**WHAT IS BEING ASKED**
Could you quote, exactly as they stand, the lines running from the one with "How many objects are in the image?" to the final line of the material?

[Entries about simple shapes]
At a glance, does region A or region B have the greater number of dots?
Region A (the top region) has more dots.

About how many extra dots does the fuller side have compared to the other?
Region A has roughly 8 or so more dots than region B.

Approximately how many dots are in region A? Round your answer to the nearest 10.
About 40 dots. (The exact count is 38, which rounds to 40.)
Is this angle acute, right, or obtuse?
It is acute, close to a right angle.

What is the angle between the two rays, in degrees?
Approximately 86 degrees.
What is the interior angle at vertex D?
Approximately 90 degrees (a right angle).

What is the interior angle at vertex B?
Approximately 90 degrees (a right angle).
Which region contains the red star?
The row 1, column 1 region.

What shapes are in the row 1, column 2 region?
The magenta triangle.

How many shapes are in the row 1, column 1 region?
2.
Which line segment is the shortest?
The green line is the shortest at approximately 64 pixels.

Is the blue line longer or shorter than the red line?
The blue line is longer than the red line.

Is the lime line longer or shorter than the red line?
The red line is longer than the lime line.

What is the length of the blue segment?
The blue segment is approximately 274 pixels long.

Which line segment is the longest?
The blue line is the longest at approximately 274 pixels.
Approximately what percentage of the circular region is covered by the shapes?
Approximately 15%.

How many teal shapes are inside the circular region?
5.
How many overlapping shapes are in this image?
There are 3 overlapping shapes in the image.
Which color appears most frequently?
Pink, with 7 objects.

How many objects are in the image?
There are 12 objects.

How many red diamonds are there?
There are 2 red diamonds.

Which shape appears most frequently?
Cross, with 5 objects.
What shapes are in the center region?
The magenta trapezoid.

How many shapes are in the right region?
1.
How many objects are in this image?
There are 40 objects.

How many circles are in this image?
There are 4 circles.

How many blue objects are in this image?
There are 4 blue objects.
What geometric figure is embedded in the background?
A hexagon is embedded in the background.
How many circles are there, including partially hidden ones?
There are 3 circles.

**WRITTEN ANSWER**
How many objects are in the image?
There are 12 objects.

How many red diamonds are there?
There are 2 red diamonds.

Which shape appears most frequently?
Cross, with 5 objects.
What shapes are in the center region?
The magenta trapezoid.

How many shapes are in the right region?
1.
How many objects are in this image?
There are 40 objects.

How many circles are in this image?
There are 4 circles.

How many blue objects are in this image?
There are 4 blue objects.
What geometric figure is embedded in the background?
A hexagon is embedded in the background.
How many circles are there, including partially hidden ones?
There are 3 circles.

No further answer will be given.